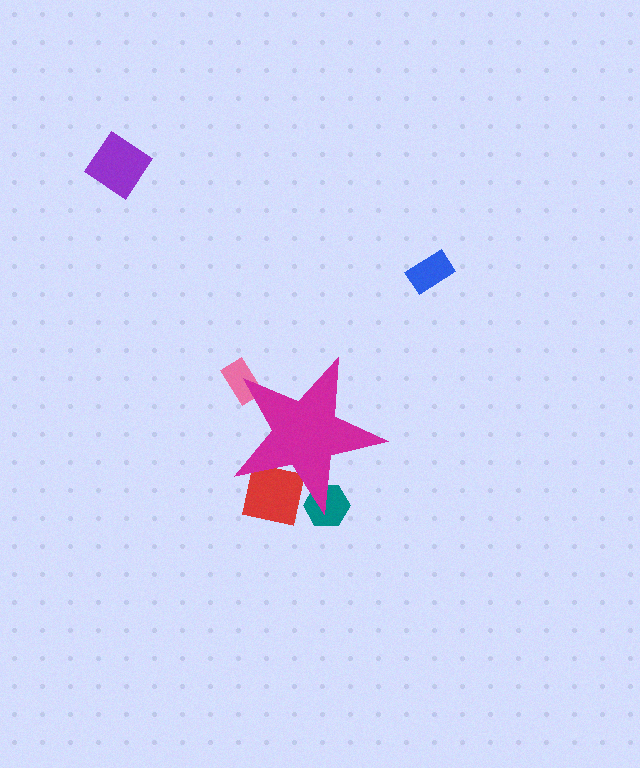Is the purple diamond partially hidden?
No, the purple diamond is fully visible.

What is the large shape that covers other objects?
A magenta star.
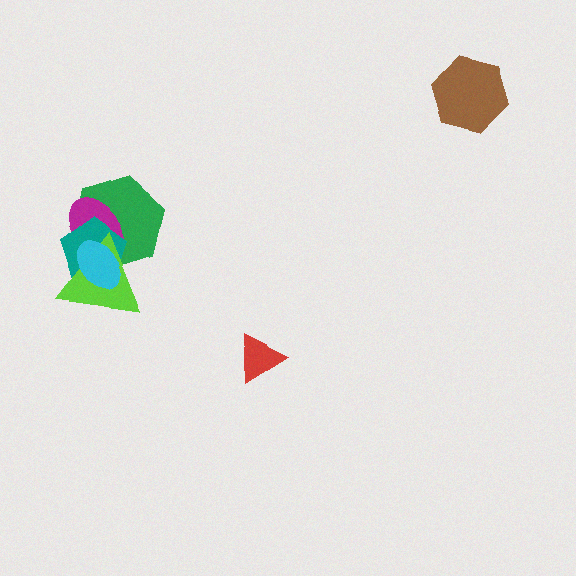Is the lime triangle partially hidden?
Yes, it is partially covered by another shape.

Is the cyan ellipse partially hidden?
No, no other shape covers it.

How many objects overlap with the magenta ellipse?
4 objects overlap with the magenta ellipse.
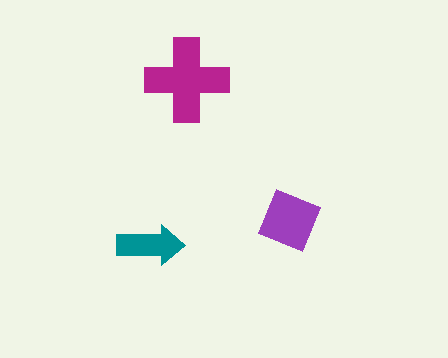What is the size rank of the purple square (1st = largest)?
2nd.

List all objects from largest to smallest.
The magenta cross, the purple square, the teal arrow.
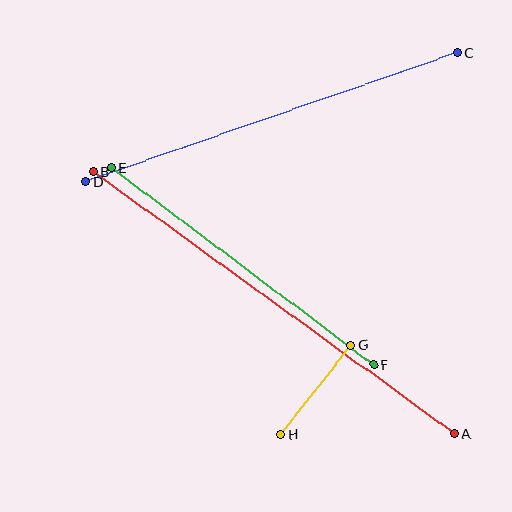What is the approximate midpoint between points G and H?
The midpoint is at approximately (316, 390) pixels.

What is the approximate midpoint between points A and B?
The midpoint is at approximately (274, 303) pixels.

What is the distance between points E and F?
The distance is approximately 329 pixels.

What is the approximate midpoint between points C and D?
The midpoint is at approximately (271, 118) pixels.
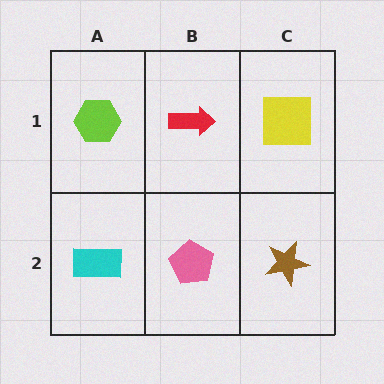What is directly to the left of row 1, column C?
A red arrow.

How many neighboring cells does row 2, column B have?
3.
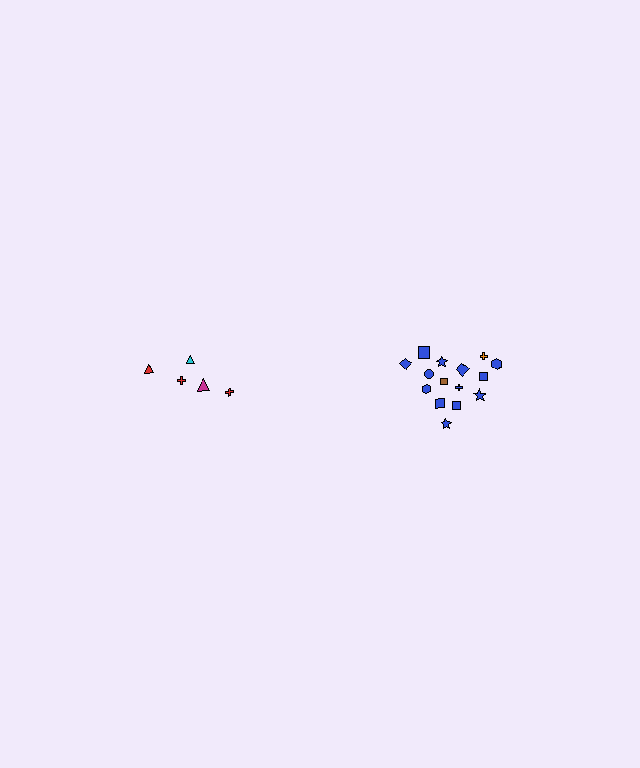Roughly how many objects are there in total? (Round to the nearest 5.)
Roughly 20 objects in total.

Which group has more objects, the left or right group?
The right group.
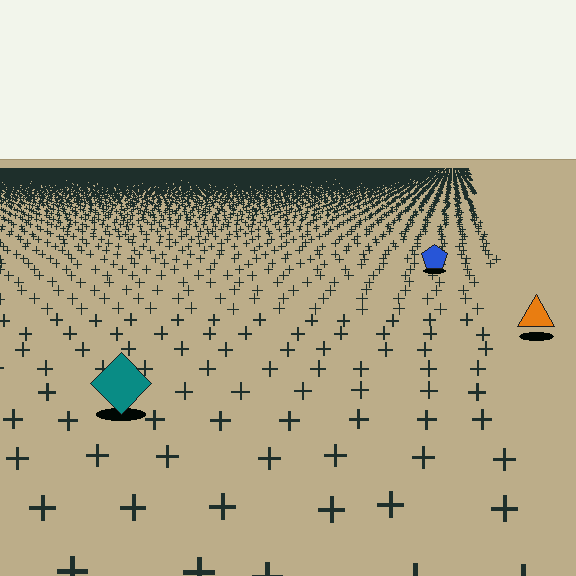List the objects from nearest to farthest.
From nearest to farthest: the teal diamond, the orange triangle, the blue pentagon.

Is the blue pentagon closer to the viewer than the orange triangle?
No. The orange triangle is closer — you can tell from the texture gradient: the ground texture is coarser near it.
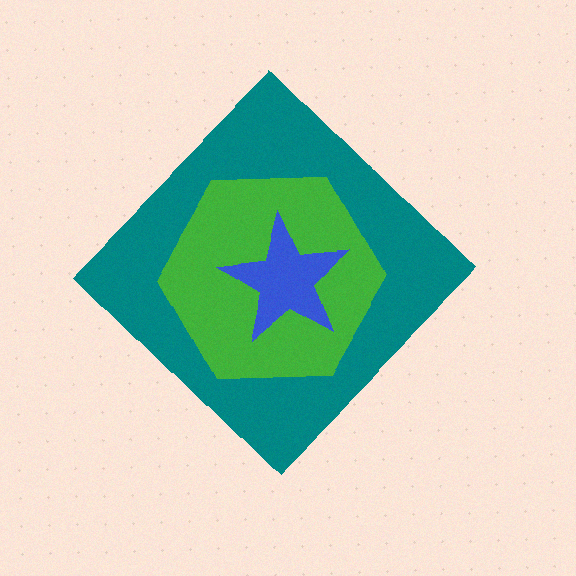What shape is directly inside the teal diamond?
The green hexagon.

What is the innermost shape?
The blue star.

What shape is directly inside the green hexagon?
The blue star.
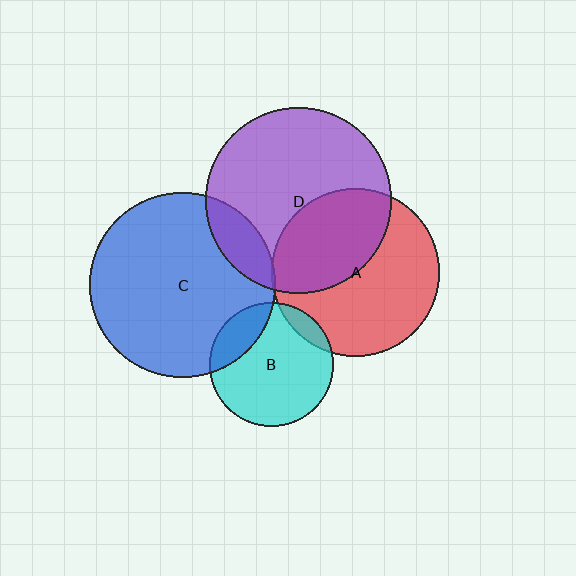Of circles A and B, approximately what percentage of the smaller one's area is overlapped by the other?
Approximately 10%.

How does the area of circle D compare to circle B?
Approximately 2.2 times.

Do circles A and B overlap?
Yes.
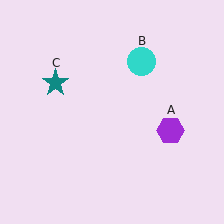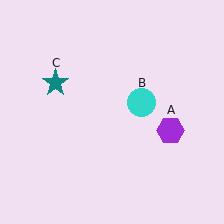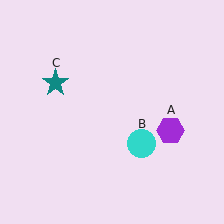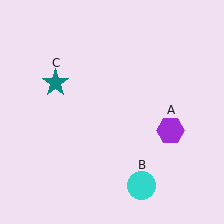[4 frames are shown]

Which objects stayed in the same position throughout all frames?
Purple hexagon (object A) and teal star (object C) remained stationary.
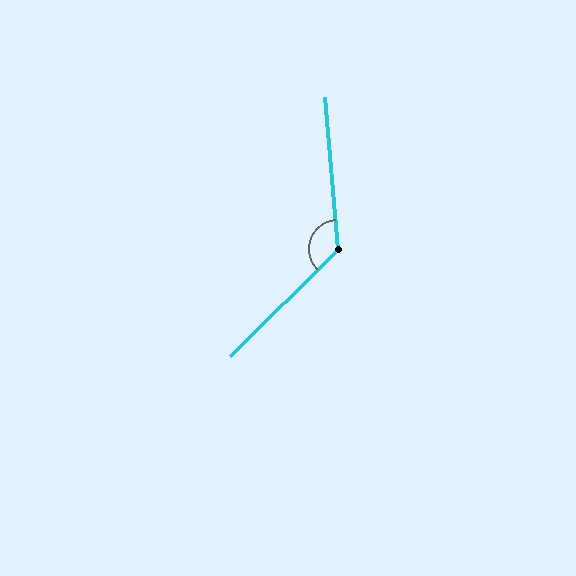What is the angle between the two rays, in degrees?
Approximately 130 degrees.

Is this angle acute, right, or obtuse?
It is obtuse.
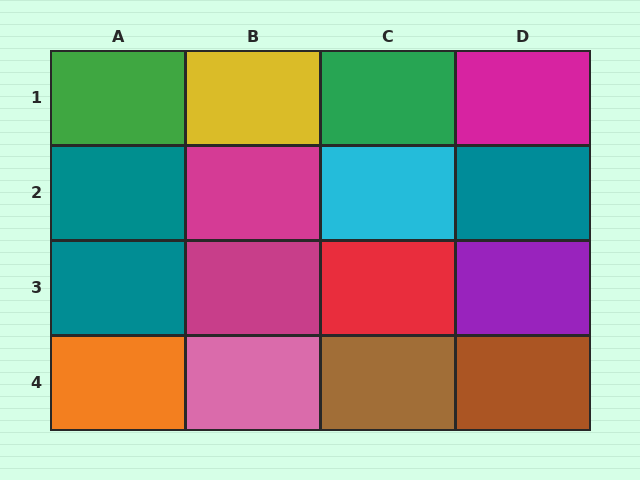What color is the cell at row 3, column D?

##############################

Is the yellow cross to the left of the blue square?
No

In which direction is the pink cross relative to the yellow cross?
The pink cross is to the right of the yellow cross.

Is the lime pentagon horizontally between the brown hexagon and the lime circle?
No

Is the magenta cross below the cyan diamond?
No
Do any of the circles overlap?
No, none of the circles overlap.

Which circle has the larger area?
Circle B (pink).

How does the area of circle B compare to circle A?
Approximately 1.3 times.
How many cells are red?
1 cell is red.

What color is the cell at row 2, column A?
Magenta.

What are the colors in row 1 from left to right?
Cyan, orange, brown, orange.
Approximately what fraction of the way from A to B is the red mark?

##############################

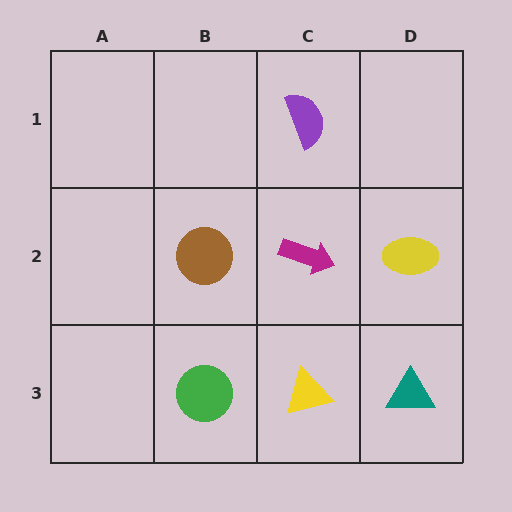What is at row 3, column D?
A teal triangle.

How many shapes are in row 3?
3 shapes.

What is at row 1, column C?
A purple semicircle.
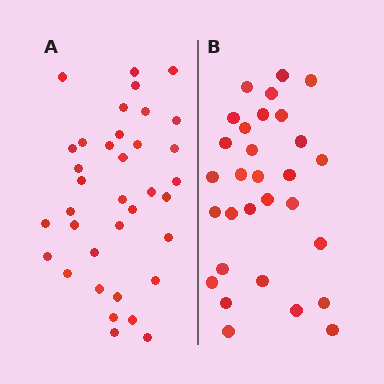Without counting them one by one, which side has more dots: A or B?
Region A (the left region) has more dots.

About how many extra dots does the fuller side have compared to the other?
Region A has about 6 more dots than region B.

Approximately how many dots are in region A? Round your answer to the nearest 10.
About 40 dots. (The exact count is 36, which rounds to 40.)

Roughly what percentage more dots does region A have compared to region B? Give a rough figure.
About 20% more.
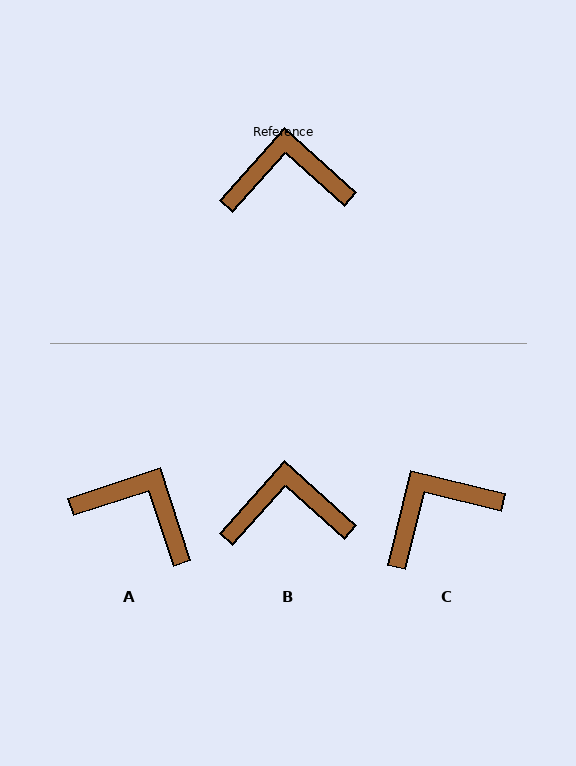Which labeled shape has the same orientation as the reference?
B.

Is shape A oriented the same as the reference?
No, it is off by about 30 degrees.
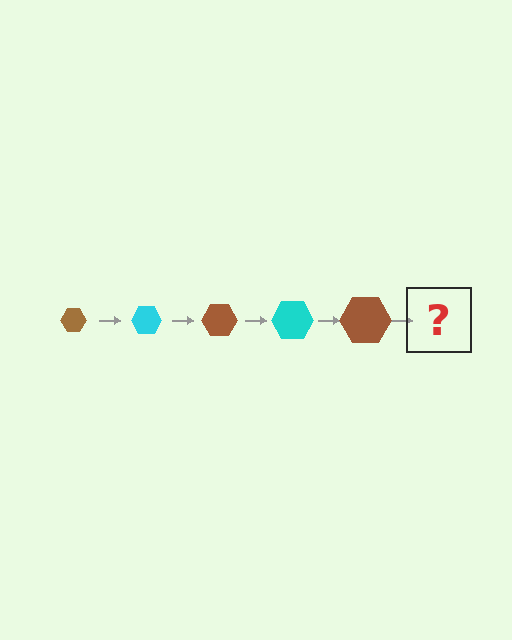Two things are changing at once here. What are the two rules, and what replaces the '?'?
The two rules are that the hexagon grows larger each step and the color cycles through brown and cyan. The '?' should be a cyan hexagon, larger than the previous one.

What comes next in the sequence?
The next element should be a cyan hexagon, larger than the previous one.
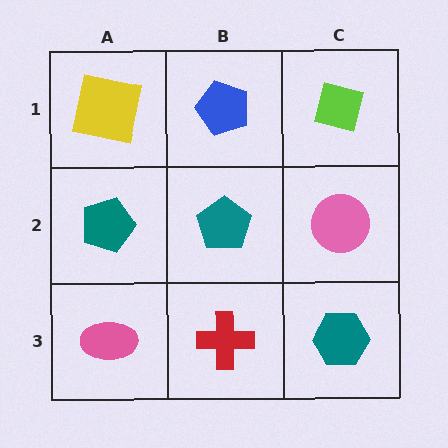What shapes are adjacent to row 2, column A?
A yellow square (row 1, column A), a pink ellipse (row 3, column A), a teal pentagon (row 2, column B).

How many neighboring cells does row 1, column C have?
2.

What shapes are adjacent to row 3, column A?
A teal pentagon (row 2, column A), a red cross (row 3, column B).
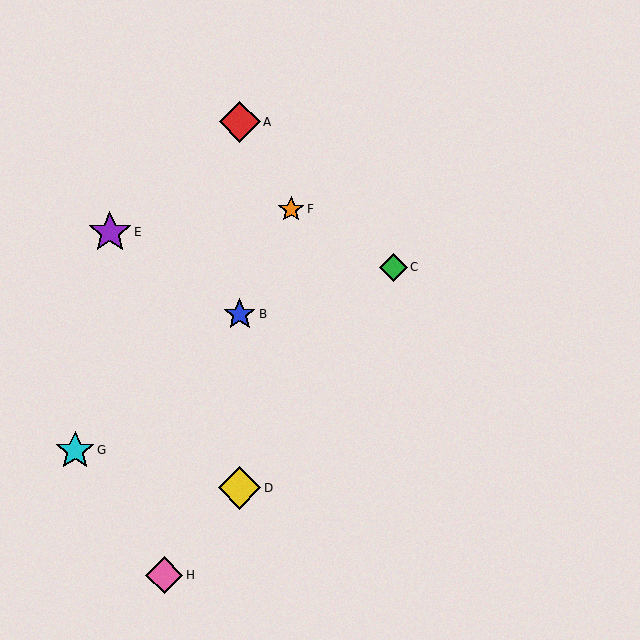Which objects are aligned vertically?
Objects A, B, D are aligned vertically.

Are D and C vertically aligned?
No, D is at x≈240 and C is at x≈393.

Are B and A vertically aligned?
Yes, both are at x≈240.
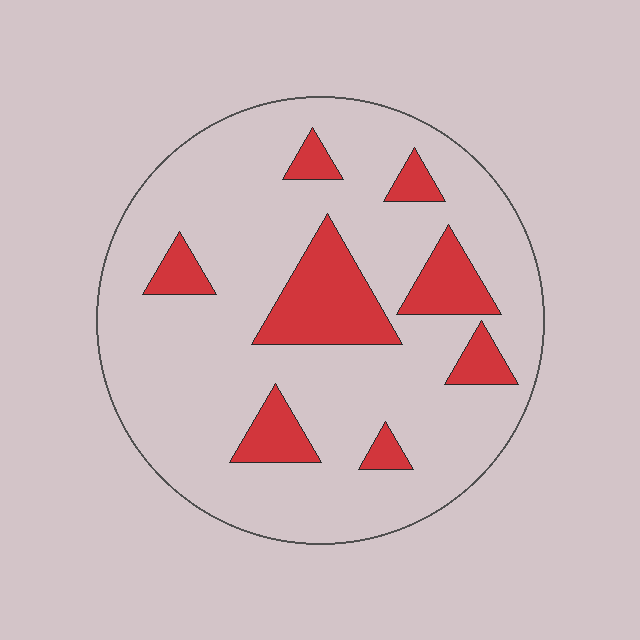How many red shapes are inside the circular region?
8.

##############################

> **Task to complete**: Skip every picture, and restate word for word only the lines above from the line containing "Is this angle acute, right, or obtuse?" to the line containing "What color is the cell at row 3, column D?", both of them included.

> **Finished task**:
Is this angle acute, right, or obtuse?
It is obtuse.
What color is the cell at row 3, column D?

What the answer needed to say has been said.